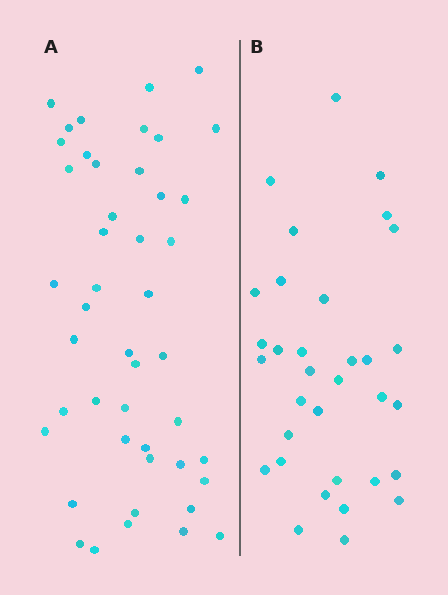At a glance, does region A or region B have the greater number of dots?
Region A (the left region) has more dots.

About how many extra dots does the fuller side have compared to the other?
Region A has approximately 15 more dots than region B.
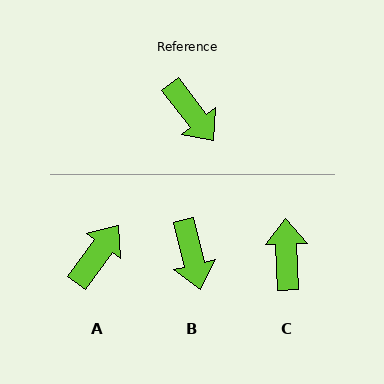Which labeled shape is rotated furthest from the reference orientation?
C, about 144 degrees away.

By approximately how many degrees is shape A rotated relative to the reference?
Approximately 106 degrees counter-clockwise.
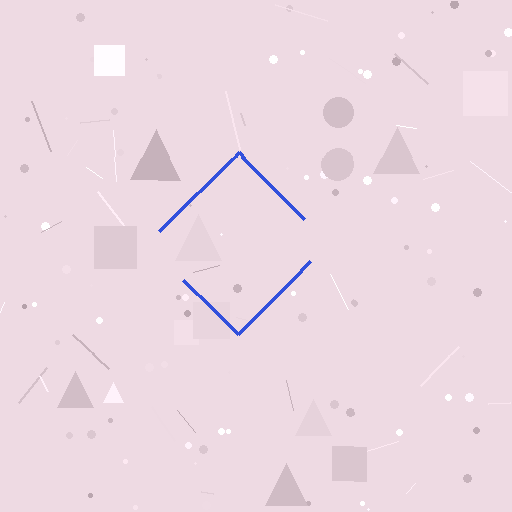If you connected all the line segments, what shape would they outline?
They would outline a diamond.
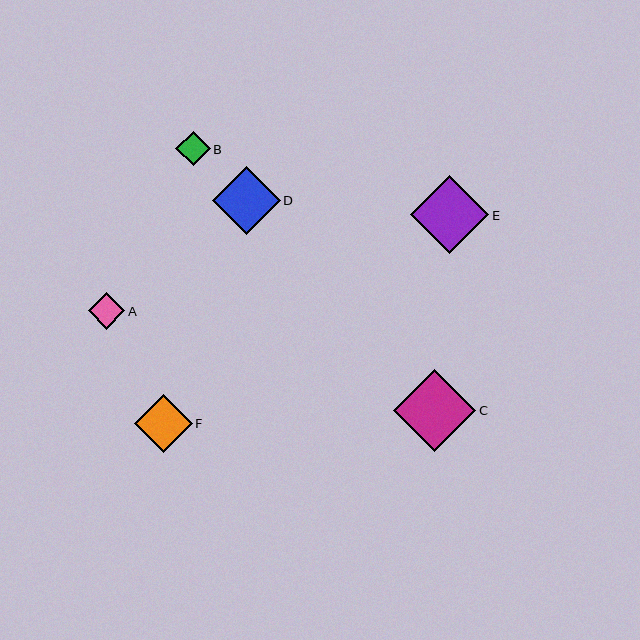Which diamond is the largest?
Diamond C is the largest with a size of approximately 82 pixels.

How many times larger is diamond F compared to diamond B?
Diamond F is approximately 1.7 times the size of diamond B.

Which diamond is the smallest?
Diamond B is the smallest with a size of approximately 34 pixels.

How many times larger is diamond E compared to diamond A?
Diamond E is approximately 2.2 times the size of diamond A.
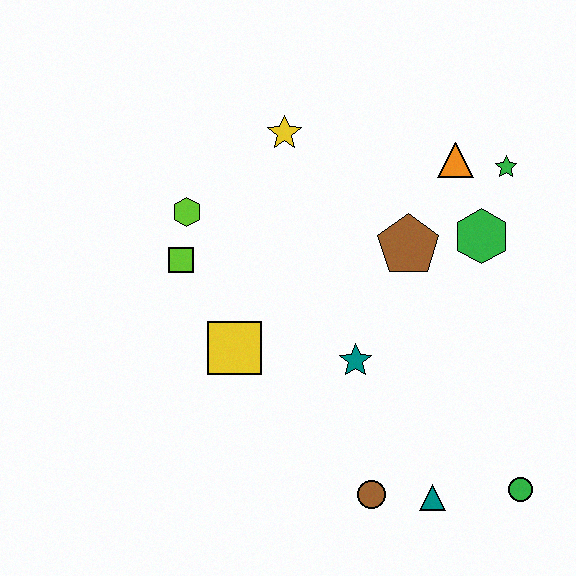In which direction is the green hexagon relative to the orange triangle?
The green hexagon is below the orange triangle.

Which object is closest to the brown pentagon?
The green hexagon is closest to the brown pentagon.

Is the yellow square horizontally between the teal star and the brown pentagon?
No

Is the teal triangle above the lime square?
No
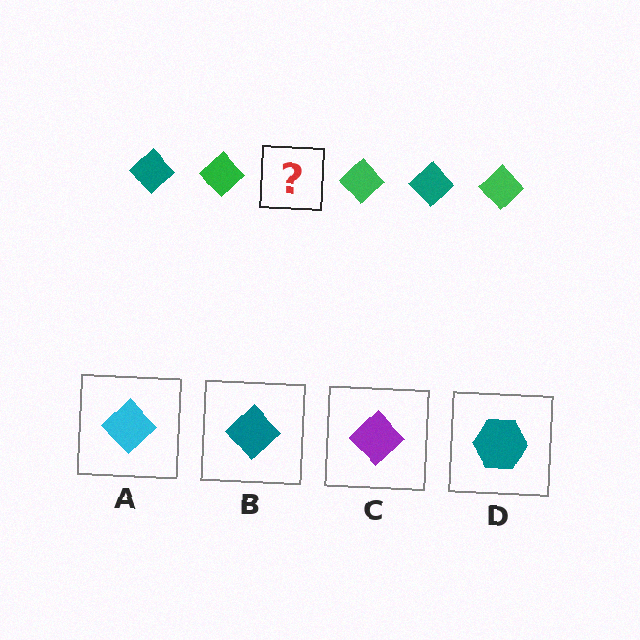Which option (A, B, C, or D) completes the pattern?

·····

■ Required task
Your task is to quote exactly the lines from the one with "How many times larger is diamond F" through the end of the material, both included, without reproducing any pictures.

■ Output
How many times larger is diamond F compared to diamond B?
Diamond F is approximately 1.7 times the size of diamond B.

Which diamond is the smallest?
Diamond B is the smallest with a size of approximately 34 pixels.

How many times larger is diamond E compared to diamond A?
Diamond E is approximately 2.2 times the size of diamond A.
In which direction is the green hexagon relative to the orange triangle?
The green hexagon is below the orange triangle.

Which object is closest to the brown pentagon?
The green hexagon is closest to the brown pentagon.

Is the yellow square horizontally between the teal star and the brown pentagon?
No

Is the teal triangle above the lime square?
No
Which option (A, B, C, or D) completes the pattern?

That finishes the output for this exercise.